Directions for this task — Below are records to repeat exactly. Omit the pictures from the copy.

Available data —
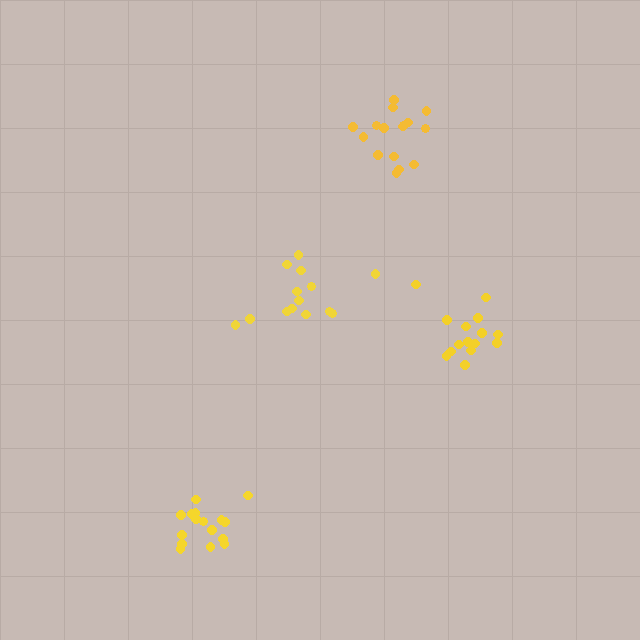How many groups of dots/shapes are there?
There are 4 groups.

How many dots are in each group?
Group 1: 16 dots, Group 2: 14 dots, Group 3: 15 dots, Group 4: 16 dots (61 total).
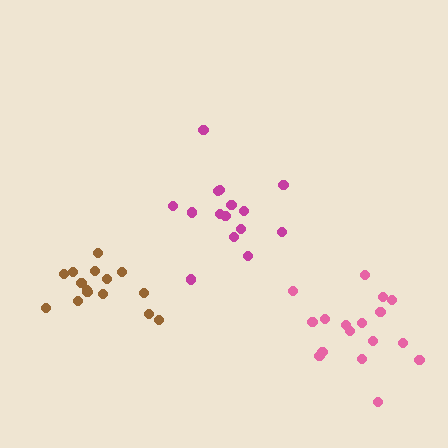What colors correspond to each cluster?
The clusters are colored: brown, pink, magenta.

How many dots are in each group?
Group 1: 15 dots, Group 2: 17 dots, Group 3: 15 dots (47 total).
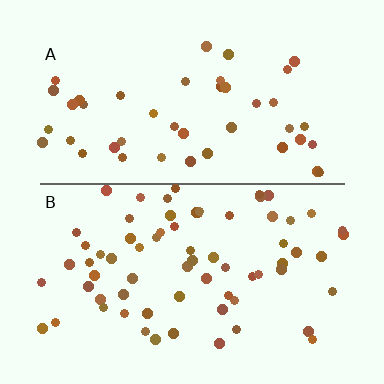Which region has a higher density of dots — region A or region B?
B (the bottom).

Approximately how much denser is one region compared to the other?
Approximately 1.6× — region B over region A.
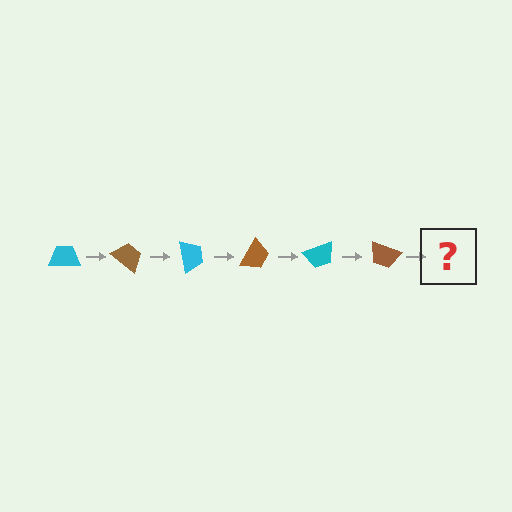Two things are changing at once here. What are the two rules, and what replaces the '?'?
The two rules are that it rotates 40 degrees clockwise each step and the color cycles through cyan and brown. The '?' should be a cyan trapezoid, rotated 240 degrees clockwise from the start.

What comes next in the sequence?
The next element should be a cyan trapezoid, rotated 240 degrees clockwise from the start.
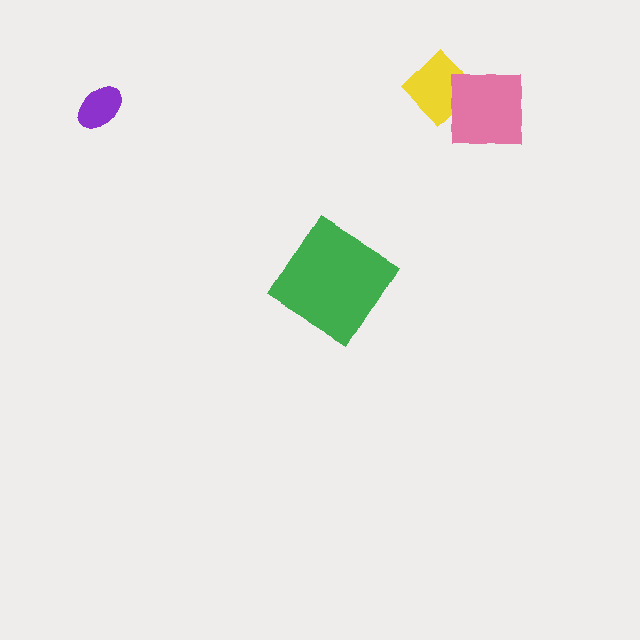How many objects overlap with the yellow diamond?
1 object overlaps with the yellow diamond.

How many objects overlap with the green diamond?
0 objects overlap with the green diamond.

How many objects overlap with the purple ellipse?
0 objects overlap with the purple ellipse.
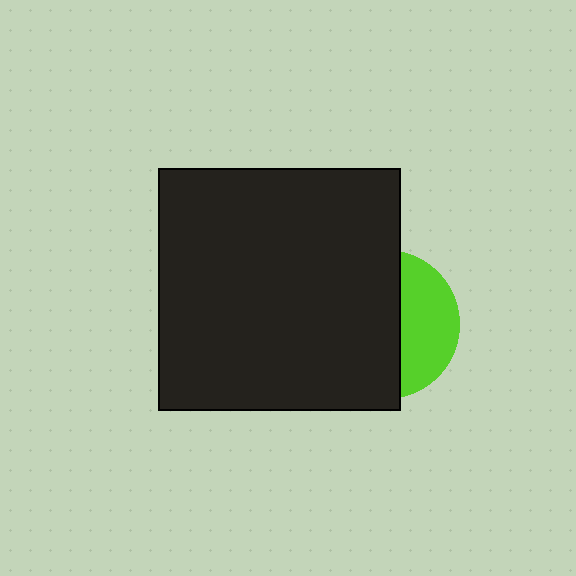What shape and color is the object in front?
The object in front is a black square.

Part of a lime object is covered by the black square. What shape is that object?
It is a circle.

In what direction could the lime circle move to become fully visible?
The lime circle could move right. That would shift it out from behind the black square entirely.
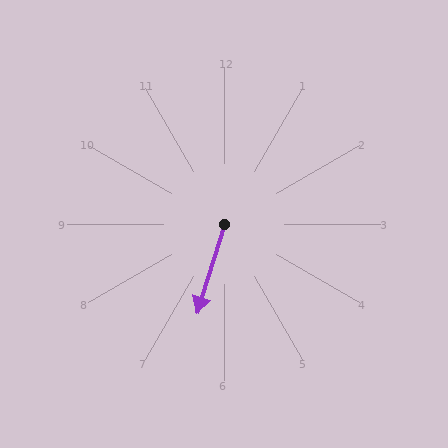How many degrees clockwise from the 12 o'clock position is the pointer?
Approximately 197 degrees.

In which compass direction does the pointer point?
South.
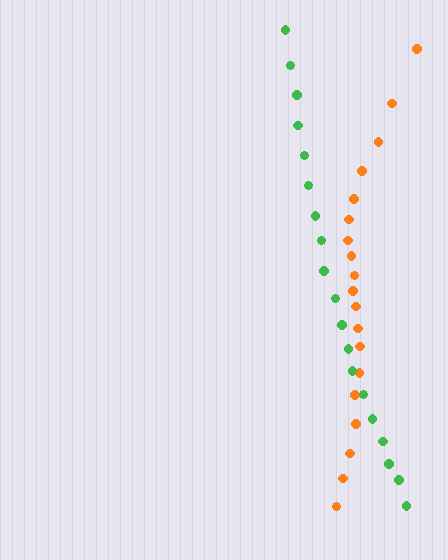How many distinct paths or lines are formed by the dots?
There are 2 distinct paths.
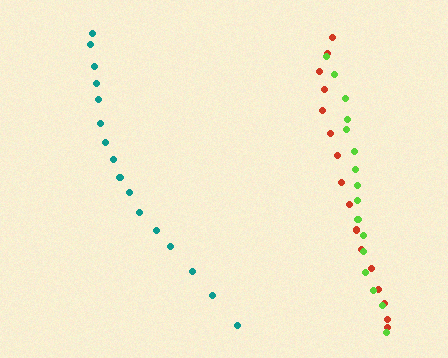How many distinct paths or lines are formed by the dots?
There are 3 distinct paths.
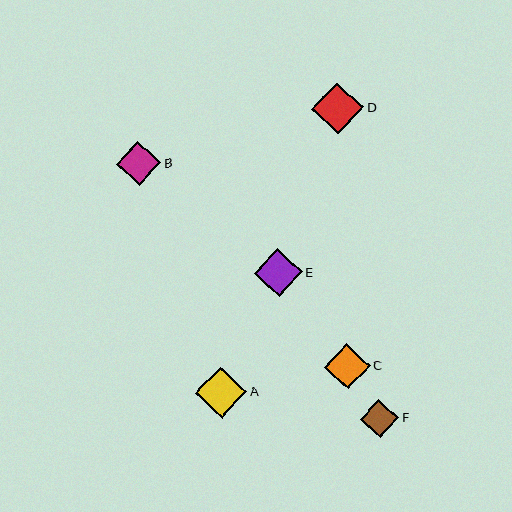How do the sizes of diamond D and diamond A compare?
Diamond D and diamond A are approximately the same size.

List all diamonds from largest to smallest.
From largest to smallest: D, A, E, C, B, F.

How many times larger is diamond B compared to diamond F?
Diamond B is approximately 1.2 times the size of diamond F.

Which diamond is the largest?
Diamond D is the largest with a size of approximately 52 pixels.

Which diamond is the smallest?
Diamond F is the smallest with a size of approximately 38 pixels.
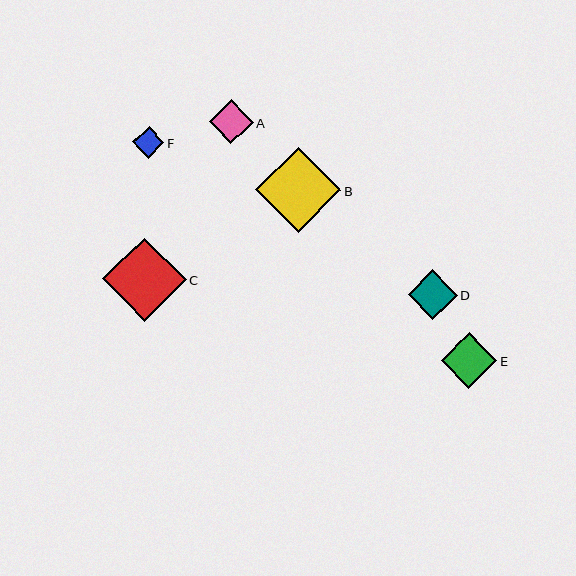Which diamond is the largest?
Diamond B is the largest with a size of approximately 85 pixels.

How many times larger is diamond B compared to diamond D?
Diamond B is approximately 1.7 times the size of diamond D.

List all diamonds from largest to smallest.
From largest to smallest: B, C, E, D, A, F.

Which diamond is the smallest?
Diamond F is the smallest with a size of approximately 31 pixels.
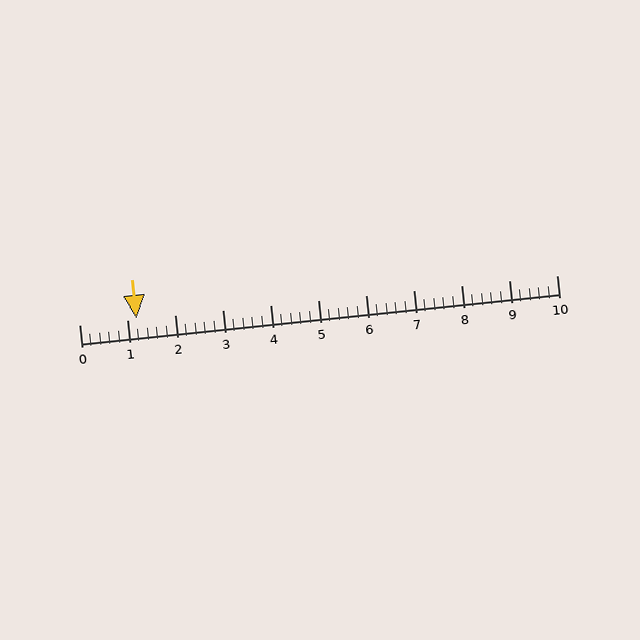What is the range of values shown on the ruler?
The ruler shows values from 0 to 10.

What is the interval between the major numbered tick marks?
The major tick marks are spaced 1 units apart.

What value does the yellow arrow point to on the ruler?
The yellow arrow points to approximately 1.2.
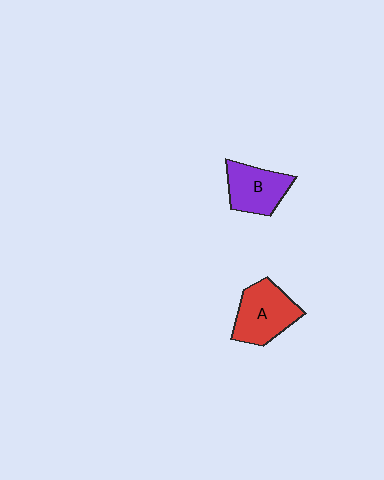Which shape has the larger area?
Shape A (red).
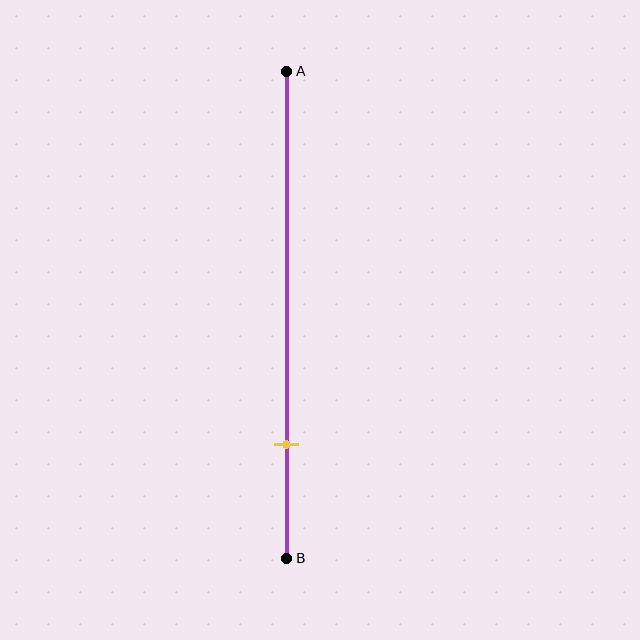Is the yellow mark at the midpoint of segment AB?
No, the mark is at about 75% from A, not at the 50% midpoint.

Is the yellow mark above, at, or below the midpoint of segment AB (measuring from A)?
The yellow mark is below the midpoint of segment AB.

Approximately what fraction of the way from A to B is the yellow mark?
The yellow mark is approximately 75% of the way from A to B.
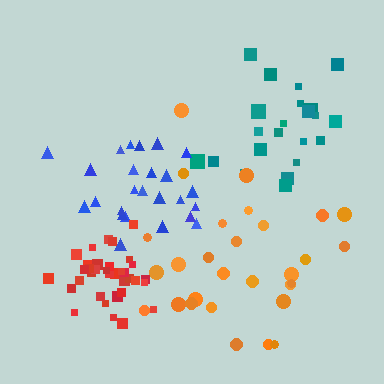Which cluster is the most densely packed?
Red.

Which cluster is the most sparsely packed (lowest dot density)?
Orange.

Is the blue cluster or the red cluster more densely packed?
Red.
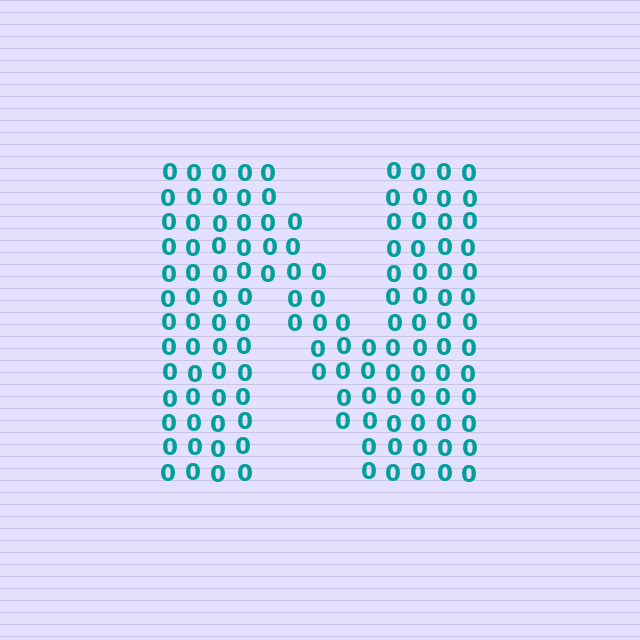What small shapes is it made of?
It is made of small digit 0's.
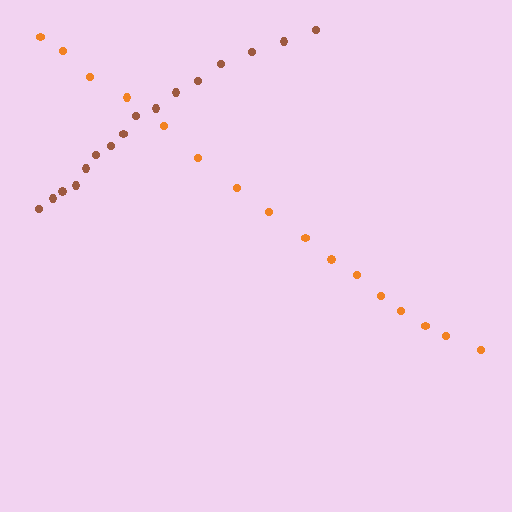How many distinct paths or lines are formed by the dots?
There are 2 distinct paths.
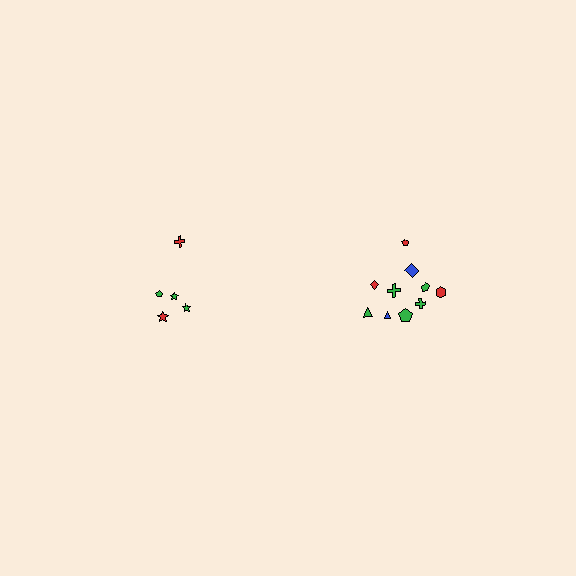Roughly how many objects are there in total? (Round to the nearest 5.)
Roughly 15 objects in total.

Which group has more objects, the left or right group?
The right group.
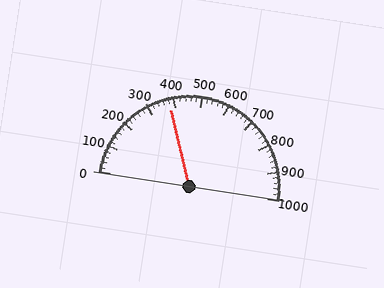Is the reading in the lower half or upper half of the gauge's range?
The reading is in the lower half of the range (0 to 1000).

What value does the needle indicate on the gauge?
The needle indicates approximately 380.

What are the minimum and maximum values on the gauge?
The gauge ranges from 0 to 1000.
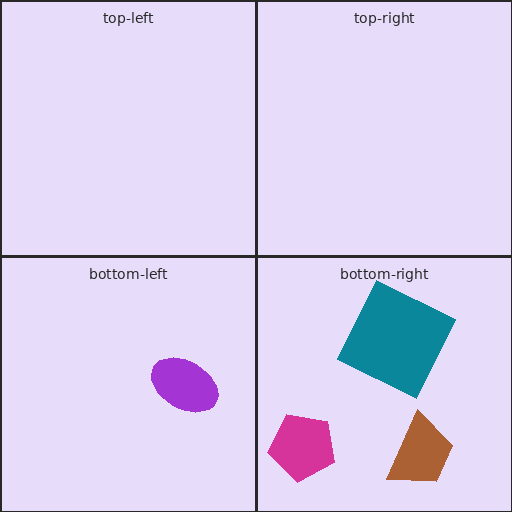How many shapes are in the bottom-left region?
1.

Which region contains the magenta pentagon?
The bottom-right region.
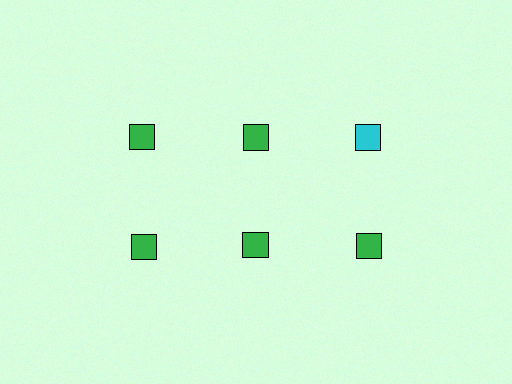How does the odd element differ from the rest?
It has a different color: cyan instead of green.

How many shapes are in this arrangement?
There are 6 shapes arranged in a grid pattern.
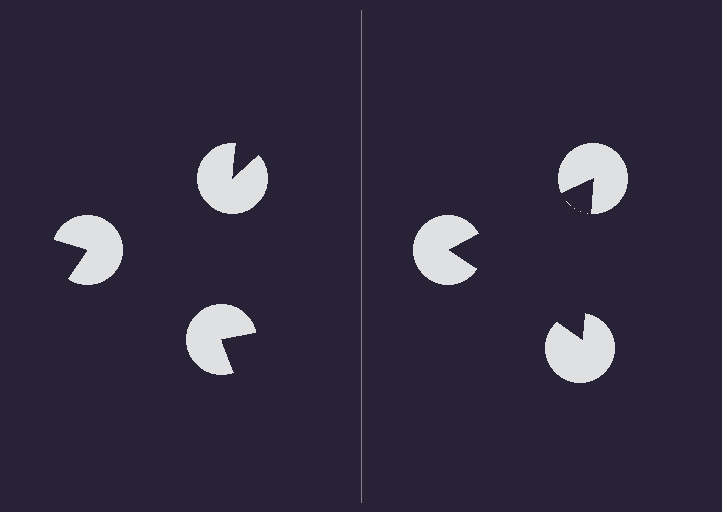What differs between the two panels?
The pac-man discs are positioned identically on both sides; only the wedge orientations differ. On the right they align to a triangle; on the left they are misaligned.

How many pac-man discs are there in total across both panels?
6 — 3 on each side.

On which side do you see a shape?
An illusory triangle appears on the right side. On the left side the wedge cuts are rotated, so no coherent shape forms.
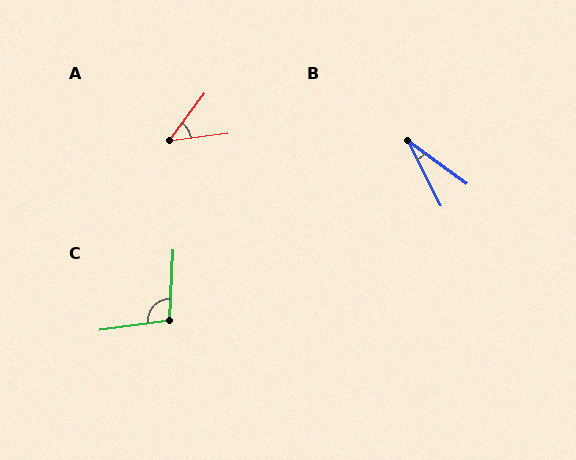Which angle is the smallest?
B, at approximately 27 degrees.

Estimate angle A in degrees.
Approximately 46 degrees.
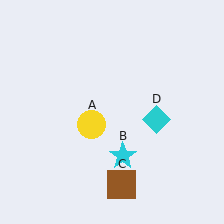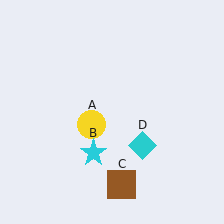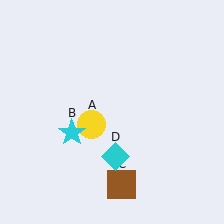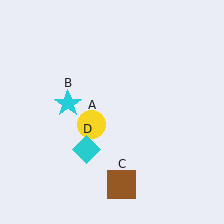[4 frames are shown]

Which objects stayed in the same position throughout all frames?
Yellow circle (object A) and brown square (object C) remained stationary.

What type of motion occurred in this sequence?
The cyan star (object B), cyan diamond (object D) rotated clockwise around the center of the scene.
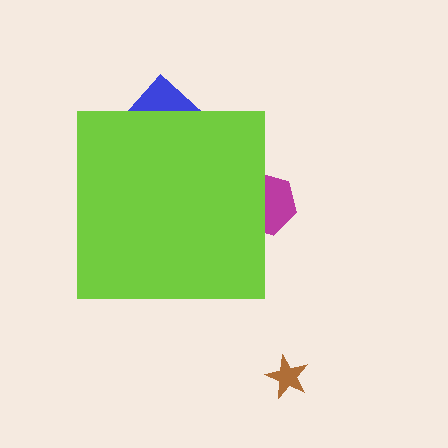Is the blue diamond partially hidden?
Yes, the blue diamond is partially hidden behind the lime square.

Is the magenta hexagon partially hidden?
Yes, the magenta hexagon is partially hidden behind the lime square.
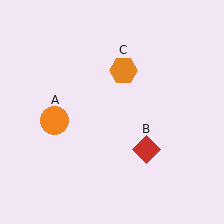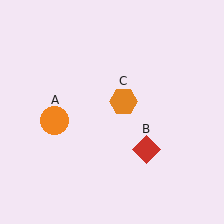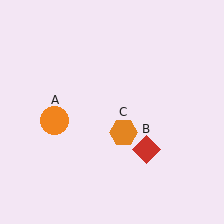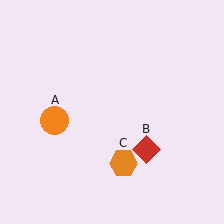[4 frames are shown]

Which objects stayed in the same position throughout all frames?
Orange circle (object A) and red diamond (object B) remained stationary.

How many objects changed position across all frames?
1 object changed position: orange hexagon (object C).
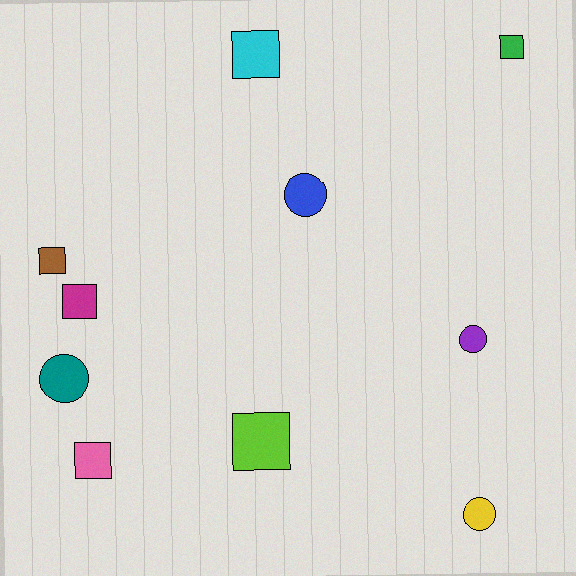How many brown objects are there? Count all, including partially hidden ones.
There is 1 brown object.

Solved exercise —
How many groups of dots/shapes are there?
There are 4 groups.

How many dots are in each group?
Group 1: 16 dots, Group 2: 14 dots, Group 3: 15 dots, Group 4: 16 dots (61 total).
What colors correspond to each cluster?
The clusters are colored: brown, pink, magenta.

How many dots are in each group?
Group 1: 15 dots, Group 2: 17 dots, Group 3: 15 dots (47 total).
Which region has a higher density of dots — region A or region B?
B (the bottom).

Approximately how much denser is one region compared to the other?
Approximately 1.6× — region B over region A.
Two things are changing at once here. What are the two rules, and what replaces the '?'?
The two rules are that it rotates 40 degrees clockwise each step and the color cycles through cyan and brown. The '?' should be a cyan trapezoid, rotated 240 degrees clockwise from the start.

What comes next in the sequence?
The next element should be a cyan trapezoid, rotated 240 degrees clockwise from the start.
How many objects overlap with the yellow diamond?
1 object overlaps with the yellow diamond.

How many objects overlap with the green diamond?
0 objects overlap with the green diamond.

How many objects overlap with the purple ellipse?
0 objects overlap with the purple ellipse.
What shape and color is the object in front?
The object in front is a black square.

Part of a lime object is covered by the black square. What shape is that object?
It is a circle.

In what direction could the lime circle move to become fully visible?
The lime circle could move right. That would shift it out from behind the black square entirely.
How many degrees clockwise from the 12 o'clock position is the pointer?
Approximately 197 degrees.

In which compass direction does the pointer point?
South.
How many distinct paths or lines are formed by the dots?
There are 2 distinct paths.
How many distinct paths or lines are formed by the dots?
There are 3 distinct paths.
How do the sizes of diamond D and diamond A compare?
Diamond D and diamond A are approximately the same size.

List all diamonds from largest to smallest.
From largest to smallest: D, A, E, C, B, F.

How many times larger is diamond B compared to diamond F?
Diamond B is approximately 1.2 times the size of diamond F.

Which diamond is the largest?
Diamond D is the largest with a size of approximately 52 pixels.

Which diamond is the smallest?
Diamond F is the smallest with a size of approximately 38 pixels.
Which diamond is the largest?
Diamond B is the largest with a size of approximately 85 pixels.

How many times larger is diamond B compared to diamond D?
Diamond B is approximately 1.7 times the size of diamond D.

List all diamonds from largest to smallest.
From largest to smallest: B, C, E, D, A, F.

Which diamond is the smallest?
Diamond F is the smallest with a size of approximately 31 pixels.
What is the range of values shown on the ruler?
The ruler shows values from 0 to 10.

What is the interval between the major numbered tick marks?
The major tick marks are spaced 1 units apart.

What value does the yellow arrow point to on the ruler?
The yellow arrow points to approximately 1.2.
Which shape has the larger area?
Shape A (red).
Is the yellow mark at the midpoint of segment AB?
No, the mark is at about 75% from A, not at the 50% midpoint.

Is the yellow mark above, at, or below the midpoint of segment AB (measuring from A)?
The yellow mark is below the midpoint of segment AB.

Approximately what fraction of the way from A to B is the yellow mark?
The yellow mark is approximately 75% of the way from A to B.
Which cluster is the most densely packed?
Red.

Which cluster is the most sparsely packed (lowest dot density)?
Orange.

Is the blue cluster or the red cluster more densely packed?
Red.
What small shapes is it made of?
It is made of small digit 0's.
How many distinct paths or lines are formed by the dots?
There are 2 distinct paths.
Roughly how many objects are there in total? (Round to the nearest 5.)
Roughly 15 objects in total.

Which group has more objects, the left or right group?
The right group.
Is the reading in the lower half or upper half of the gauge's range?
The reading is in the lower half of the range (0 to 1000).

What value does the needle indicate on the gauge?
The needle indicates approximately 380.

What are the minimum and maximum values on the gauge?
The gauge ranges from 0 to 1000.
How many shapes are in the bottom-left region?
1.

Which region contains the magenta pentagon?
The bottom-right region.
How does the odd element differ from the rest?
It has a different color: cyan instead of green.

How many shapes are in this arrangement?
There are 6 shapes arranged in a grid pattern.
What differs between the two panels?
The pac-man discs are positioned identically on both sides; only the wedge orientations differ. On the right they align to a triangle; on the left they are misaligned.

How many pac-man discs are there in total across both panels?
6 — 3 on each side.

On which side do you see a shape?
An illusory triangle appears on the right side. On the left side the wedge cuts are rotated, so no coherent shape forms.
Which angle is the smallest?
B, at approximately 27 degrees.

Estimate angle A in degrees.
Approximately 46 degrees.
[4 frames are shown]

Which objects stayed in the same position throughout all frames?
Yellow circle (object A) and brown square (object C) remained stationary.

What type of motion occurred in this sequence?
The cyan star (object B), cyan diamond (object D) rotated clockwise around the center of the scene.
Is the blue diamond partially hidden?
Yes, the blue diamond is partially hidden behind the lime square.

Is the magenta hexagon partially hidden?
Yes, the magenta hexagon is partially hidden behind the lime square.
[4 frames are shown]

Which objects stayed in the same position throughout all frames?
Orange circle (object A) and red diamond (object B) remained stationary.

How many objects changed position across all frames?
1 object changed position: orange hexagon (object C).
How many brown objects are there? Count all, including partially hidden ones.
There is 1 brown object.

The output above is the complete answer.